> _MATERIAL SUPPLIED_:
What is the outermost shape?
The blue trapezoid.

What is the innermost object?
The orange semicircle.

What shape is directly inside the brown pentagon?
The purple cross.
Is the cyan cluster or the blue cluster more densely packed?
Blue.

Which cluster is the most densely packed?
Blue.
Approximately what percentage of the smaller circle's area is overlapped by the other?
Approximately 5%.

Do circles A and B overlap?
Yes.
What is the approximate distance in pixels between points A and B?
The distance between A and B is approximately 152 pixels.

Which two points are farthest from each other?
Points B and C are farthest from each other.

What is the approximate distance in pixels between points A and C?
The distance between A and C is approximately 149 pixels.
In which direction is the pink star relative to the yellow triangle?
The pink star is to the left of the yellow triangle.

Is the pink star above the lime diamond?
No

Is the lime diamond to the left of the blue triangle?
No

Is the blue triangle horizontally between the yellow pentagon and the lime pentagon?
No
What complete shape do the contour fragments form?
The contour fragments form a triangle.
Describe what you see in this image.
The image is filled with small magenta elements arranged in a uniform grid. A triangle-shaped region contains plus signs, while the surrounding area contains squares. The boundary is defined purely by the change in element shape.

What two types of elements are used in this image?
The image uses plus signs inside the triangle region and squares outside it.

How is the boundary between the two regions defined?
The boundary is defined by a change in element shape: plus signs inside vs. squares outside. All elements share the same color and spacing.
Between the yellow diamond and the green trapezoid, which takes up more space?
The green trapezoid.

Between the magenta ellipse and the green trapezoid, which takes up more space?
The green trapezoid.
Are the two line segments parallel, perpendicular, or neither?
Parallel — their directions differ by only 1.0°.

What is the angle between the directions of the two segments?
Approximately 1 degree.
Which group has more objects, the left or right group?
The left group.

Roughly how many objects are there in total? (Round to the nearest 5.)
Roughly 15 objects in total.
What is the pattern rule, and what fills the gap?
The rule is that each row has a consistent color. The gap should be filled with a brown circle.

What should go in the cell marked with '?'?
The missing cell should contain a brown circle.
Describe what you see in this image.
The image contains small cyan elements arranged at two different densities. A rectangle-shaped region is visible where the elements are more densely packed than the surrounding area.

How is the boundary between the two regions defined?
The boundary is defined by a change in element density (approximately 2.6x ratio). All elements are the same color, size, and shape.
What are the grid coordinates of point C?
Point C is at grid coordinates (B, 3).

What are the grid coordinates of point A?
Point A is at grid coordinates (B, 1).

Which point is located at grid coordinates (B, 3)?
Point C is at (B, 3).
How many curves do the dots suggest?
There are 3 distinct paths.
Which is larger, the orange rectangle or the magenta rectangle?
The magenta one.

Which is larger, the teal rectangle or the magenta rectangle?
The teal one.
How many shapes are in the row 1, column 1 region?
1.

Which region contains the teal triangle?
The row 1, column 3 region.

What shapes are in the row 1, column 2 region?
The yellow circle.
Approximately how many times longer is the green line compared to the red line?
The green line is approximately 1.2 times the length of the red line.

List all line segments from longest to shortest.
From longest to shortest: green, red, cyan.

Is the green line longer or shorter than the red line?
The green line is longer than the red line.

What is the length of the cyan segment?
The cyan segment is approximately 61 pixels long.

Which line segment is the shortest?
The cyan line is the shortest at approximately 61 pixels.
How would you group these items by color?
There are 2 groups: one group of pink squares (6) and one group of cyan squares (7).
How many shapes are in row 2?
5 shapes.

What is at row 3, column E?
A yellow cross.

> _TO BE DONE_:
From the line containing "Which region contains the teal triangle?" down to the final line of the data, write out every line exactly; both the first and last of these belong in your answer, and nothing else does.

> _ANSWER IN FULL_:
Which region contains the teal triangle?
The row 1, column 3 region.

What shapes are in the row 1, column 2 region?
The yellow circle.
Approximately how many times longer is the green line compared to the red line?
The green line is approximately 1.2 times the length of the red line.

List all line segments from longest to shortest.
From longest to shortest: green, red, cyan.

Is the green line longer or shorter than the red line?
The green line is longer than the red line.

What is the length of the cyan segment?
The cyan segment is approximately 61 pixels long.

Which line segment is the shortest?
The cyan line is the shortest at approximately 61 pixels.
How would you group these items by color?
There are 2 groups: one group of pink squares (6) and one group of cyan squares (7).
How many shapes are in row 2?
5 shapes.

What is at row 3, column E?
A yellow cross.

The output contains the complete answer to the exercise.